■ Records
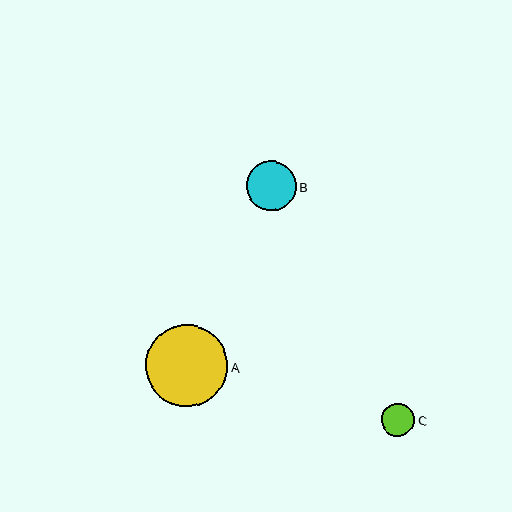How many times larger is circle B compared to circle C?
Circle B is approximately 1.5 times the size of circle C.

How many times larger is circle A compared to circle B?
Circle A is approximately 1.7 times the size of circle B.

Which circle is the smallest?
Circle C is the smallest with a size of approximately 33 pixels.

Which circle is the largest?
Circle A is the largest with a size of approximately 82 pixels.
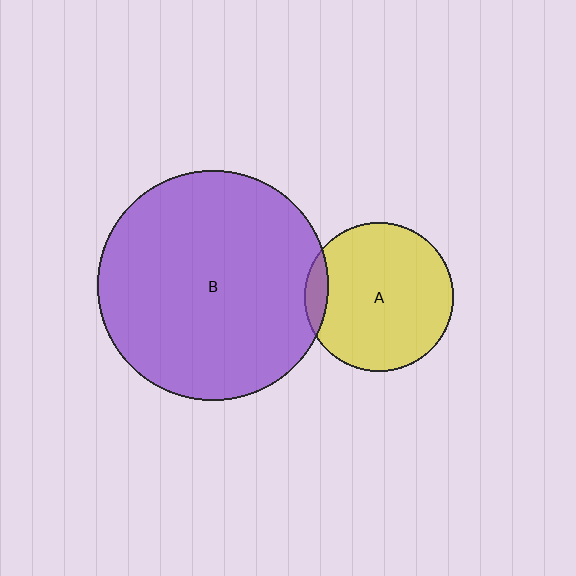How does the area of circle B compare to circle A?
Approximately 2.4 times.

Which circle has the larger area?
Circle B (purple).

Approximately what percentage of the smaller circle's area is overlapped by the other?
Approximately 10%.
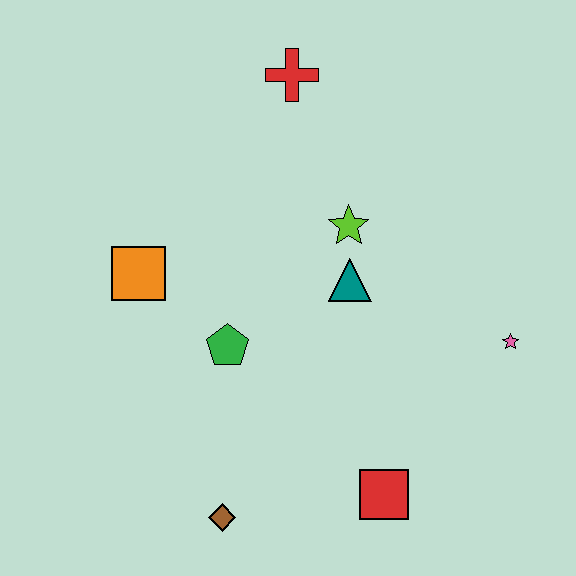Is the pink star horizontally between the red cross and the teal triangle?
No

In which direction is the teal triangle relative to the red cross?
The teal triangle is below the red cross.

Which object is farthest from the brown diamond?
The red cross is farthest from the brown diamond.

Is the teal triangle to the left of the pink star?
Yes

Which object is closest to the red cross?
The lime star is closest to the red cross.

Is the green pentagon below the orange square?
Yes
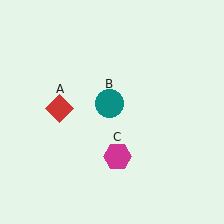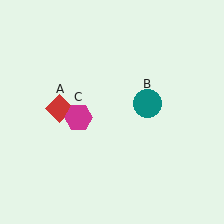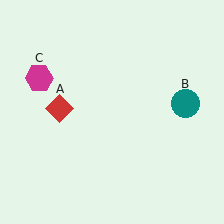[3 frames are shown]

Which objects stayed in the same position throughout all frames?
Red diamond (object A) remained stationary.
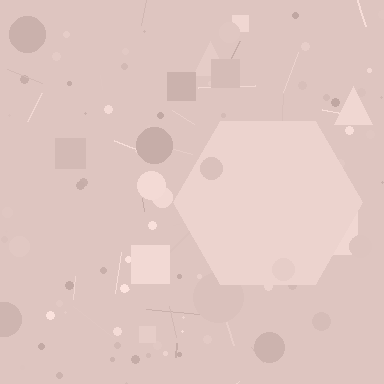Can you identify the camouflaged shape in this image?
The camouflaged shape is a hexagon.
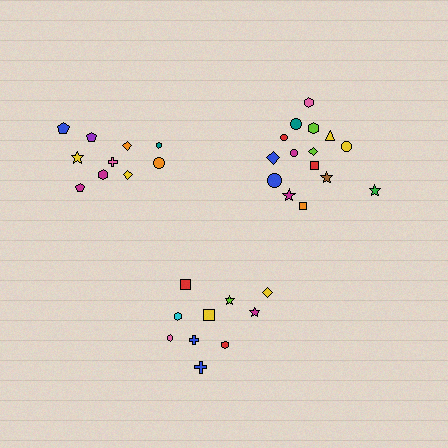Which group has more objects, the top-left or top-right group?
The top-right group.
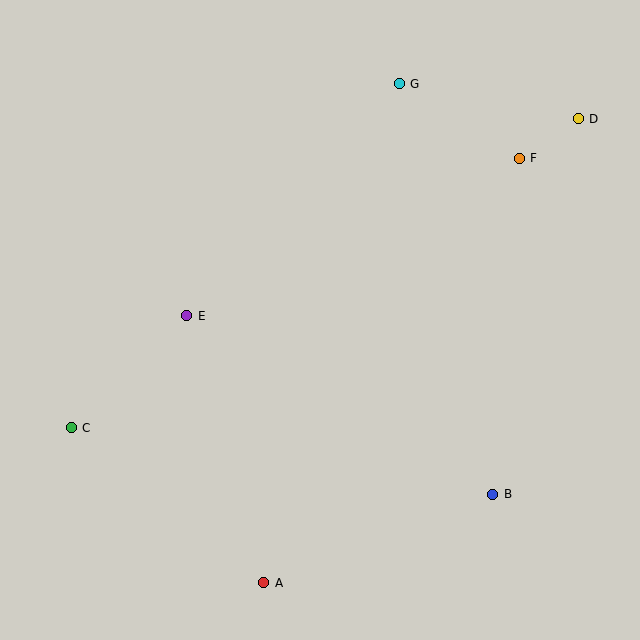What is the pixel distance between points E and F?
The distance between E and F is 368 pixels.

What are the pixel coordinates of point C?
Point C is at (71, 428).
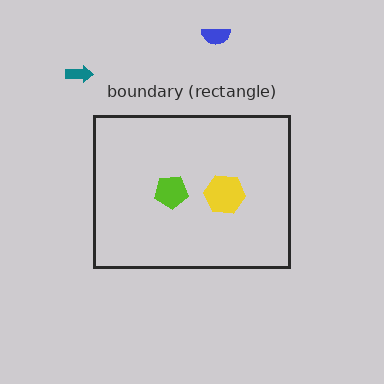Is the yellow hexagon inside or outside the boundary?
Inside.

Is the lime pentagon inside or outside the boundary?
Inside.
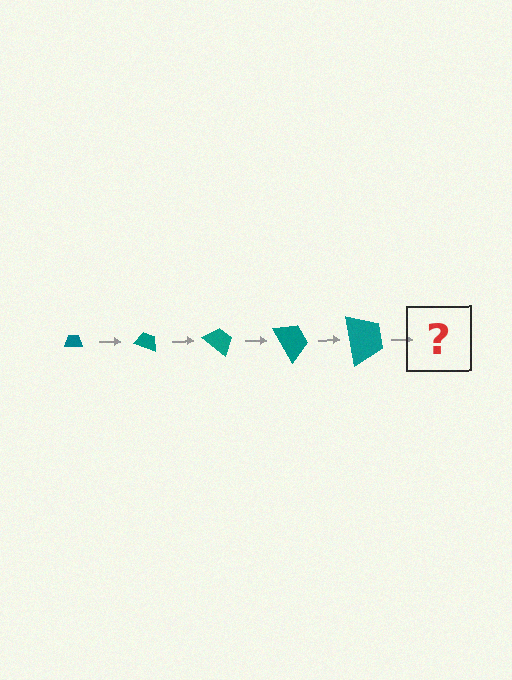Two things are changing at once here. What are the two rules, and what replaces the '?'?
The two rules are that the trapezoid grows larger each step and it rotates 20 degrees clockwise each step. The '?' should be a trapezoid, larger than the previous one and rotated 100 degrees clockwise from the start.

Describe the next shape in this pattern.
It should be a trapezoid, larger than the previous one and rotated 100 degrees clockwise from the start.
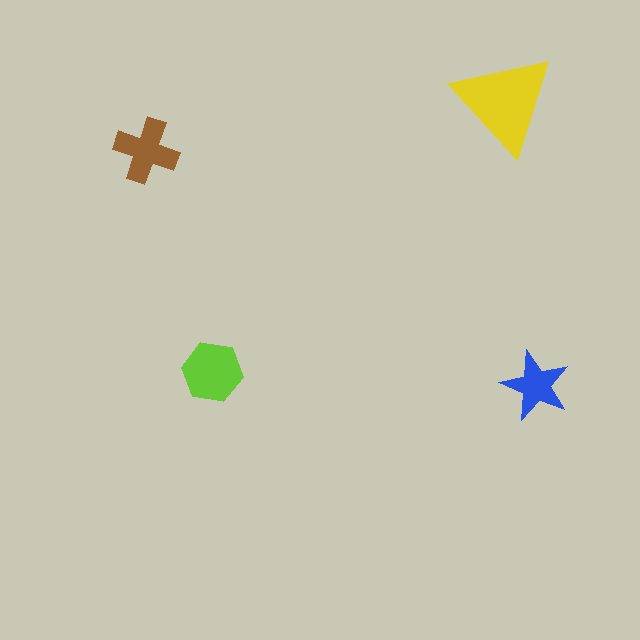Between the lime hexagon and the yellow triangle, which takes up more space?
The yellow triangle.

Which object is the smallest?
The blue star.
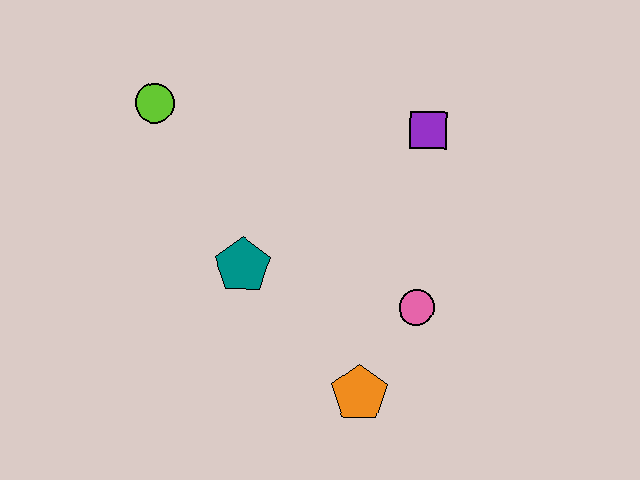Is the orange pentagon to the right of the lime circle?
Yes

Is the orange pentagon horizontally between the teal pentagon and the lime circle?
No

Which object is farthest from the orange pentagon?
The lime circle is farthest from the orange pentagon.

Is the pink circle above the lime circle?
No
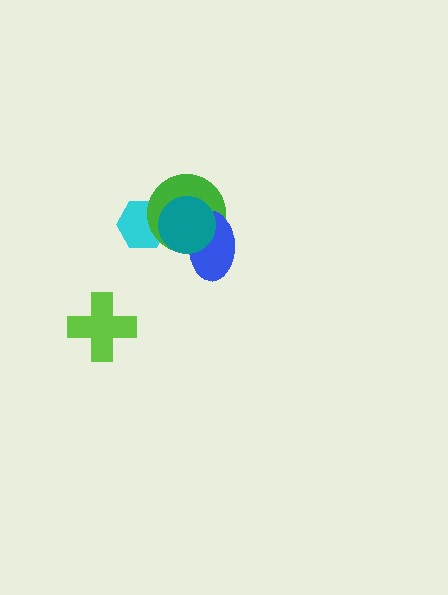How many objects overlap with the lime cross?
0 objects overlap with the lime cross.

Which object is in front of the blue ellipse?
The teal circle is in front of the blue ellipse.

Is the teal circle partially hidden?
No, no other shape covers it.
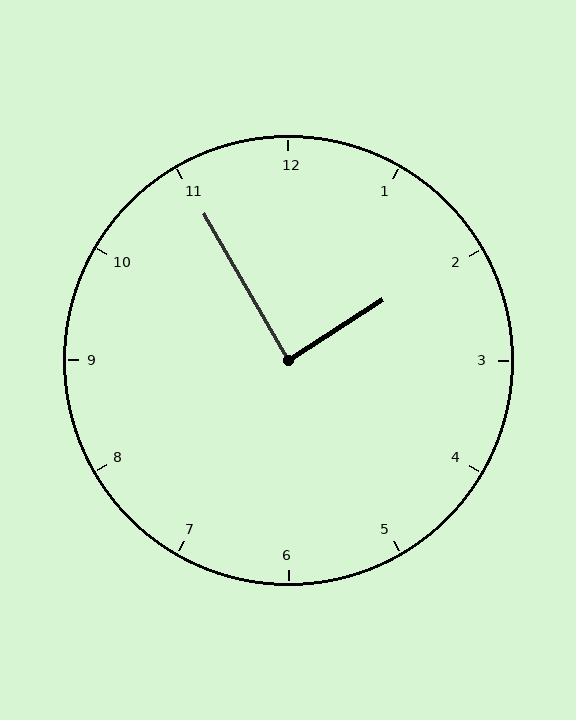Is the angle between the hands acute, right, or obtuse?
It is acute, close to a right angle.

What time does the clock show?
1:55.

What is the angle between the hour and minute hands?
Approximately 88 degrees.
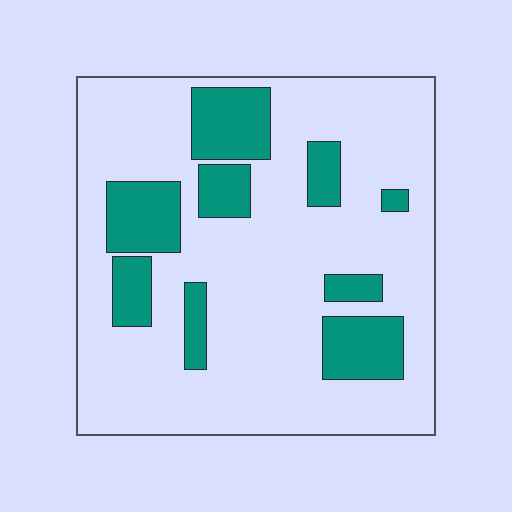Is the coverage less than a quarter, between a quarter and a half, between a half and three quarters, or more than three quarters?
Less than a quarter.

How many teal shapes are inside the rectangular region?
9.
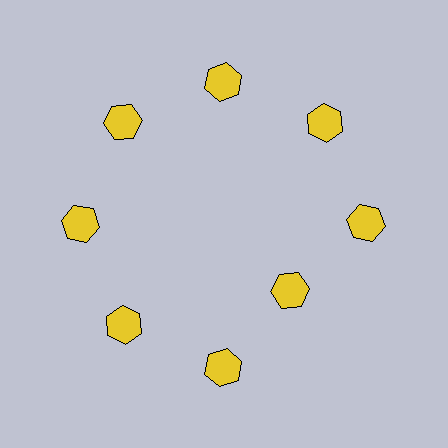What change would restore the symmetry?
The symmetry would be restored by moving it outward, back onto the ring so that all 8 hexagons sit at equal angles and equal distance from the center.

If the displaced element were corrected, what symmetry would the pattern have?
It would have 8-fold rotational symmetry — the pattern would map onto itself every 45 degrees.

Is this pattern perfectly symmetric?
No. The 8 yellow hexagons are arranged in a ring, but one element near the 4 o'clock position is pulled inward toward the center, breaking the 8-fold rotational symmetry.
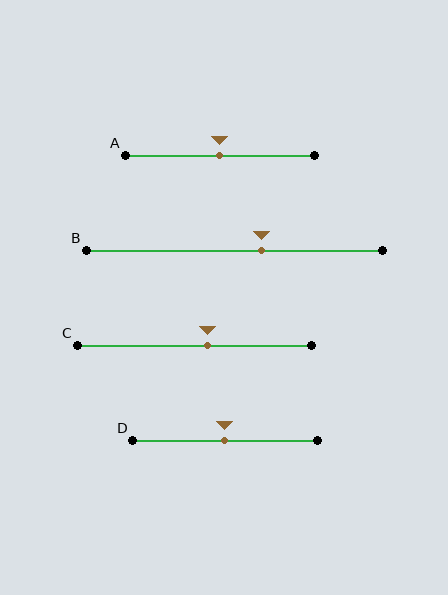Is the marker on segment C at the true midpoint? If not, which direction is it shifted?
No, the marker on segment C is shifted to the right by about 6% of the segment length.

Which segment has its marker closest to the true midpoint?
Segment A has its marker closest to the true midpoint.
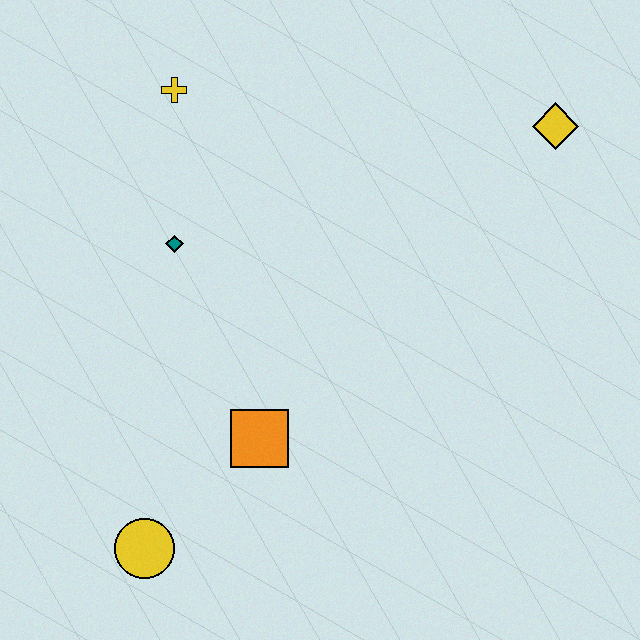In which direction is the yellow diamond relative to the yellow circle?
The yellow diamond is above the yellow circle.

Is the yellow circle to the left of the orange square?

■ Instructions for the task
Copy every record above exactly, leaving out any pictures.

■ Final result
How many times larger is circle B compared to circle C?
Circle B is approximately 1.5 times the size of circle C.

How many times larger is circle A compared to circle B?
Circle A is approximately 1.7 times the size of circle B.

Which circle is the smallest?
Circle C is the smallest with a size of approximately 33 pixels.

Which circle is the largest?
Circle A is the largest with a size of approximately 82 pixels.
How does the area of circle B compare to circle A?
Approximately 2.4 times.

Which circle has the larger area?
Circle B (purple).

Approximately what percentage of the smaller circle's area is overlapped by the other?
Approximately 10%.
Is the pink star horizontally between the red cross and the teal triangle?
No

In which direction is the teal triangle relative to the red cross?
The teal triangle is below the red cross.

Which object is farthest from the brown diamond?
The red cross is farthest from the brown diamond.

Is the teal triangle to the left of the pink star?
Yes

Which object is closest to the red cross?
The lime star is closest to the red cross.

Is the green pentagon below the orange square?
Yes
[3 frames are shown]

Which objects stayed in the same position throughout all frames?
Red diamond (object A) remained stationary.
Can you identify the camouflaged shape in this image?
The camouflaged shape is a hexagon.
Which group has more objects, the top-left or top-right group?
The top-right group.
What is the pixel distance between points E and F?
The distance between E and F is 368 pixels.

What are the pixel coordinates of point C?
Point C is at (71, 428).
Is the yellow hexagon inside or outside the boundary?
Inside.

Is the lime pentagon inside or outside the boundary?
Inside.
Two things are changing at once here. What are the two rules, and what replaces the '?'?
The two rules are that the trapezoid grows larger each step and it rotates 20 degrees clockwise each step. The '?' should be a trapezoid, larger than the previous one and rotated 100 degrees clockwise from the start.

Describe the next shape in this pattern.
It should be a trapezoid, larger than the previous one and rotated 100 degrees clockwise from the start.
Between the lime hexagon and the yellow triangle, which takes up more space?
The yellow triangle.

Which object is the smallest?
The blue star.
Is the orange pentagon to the right of the lime circle?
Yes

Is the orange pentagon horizontally between the teal pentagon and the lime circle?
No

Which object is farthest from the orange pentagon?
The lime circle is farthest from the orange pentagon.

Is the pink circle above the lime circle?
No
How many objects overlap with the lime cross?
0 objects overlap with the lime cross.

Which object is in front of the blue ellipse?
The teal circle is in front of the blue ellipse.

Is the teal circle partially hidden?
No, no other shape covers it.
Is the angle between the hands acute, right, or obtuse?
It is acute, close to a right angle.

What time does the clock show?
1:55.

What is the angle between the hour and minute hands?
Approximately 88 degrees.
Is the coverage less than a quarter, between a quarter and a half, between a half and three quarters, or more than three quarters?
Less than a quarter.

How many teal shapes are inside the rectangular region?
9.
What change would restore the symmetry?
The symmetry would be restored by moving it outward, back onto the ring so that all 8 hexagons sit at equal angles and equal distance from the center.

If the displaced element were corrected, what symmetry would the pattern have?
It would have 8-fold rotational symmetry — the pattern would map onto itself every 45 degrees.

Is this pattern perfectly symmetric?
No. The 8 yellow hexagons are arranged in a ring, but one element near the 4 o'clock position is pulled inward toward the center, breaking the 8-fold rotational symmetry.
Is the marker on segment C at the true midpoint? If not, which direction is it shifted?
No, the marker on segment C is shifted to the right by about 6% of the segment length.

Which segment has its marker closest to the true midpoint?
Segment A has its marker closest to the true midpoint.
In which direction is the yellow diamond relative to the yellow circle?
The yellow diamond is above the yellow circle.

Is the yellow circle to the left of the orange square?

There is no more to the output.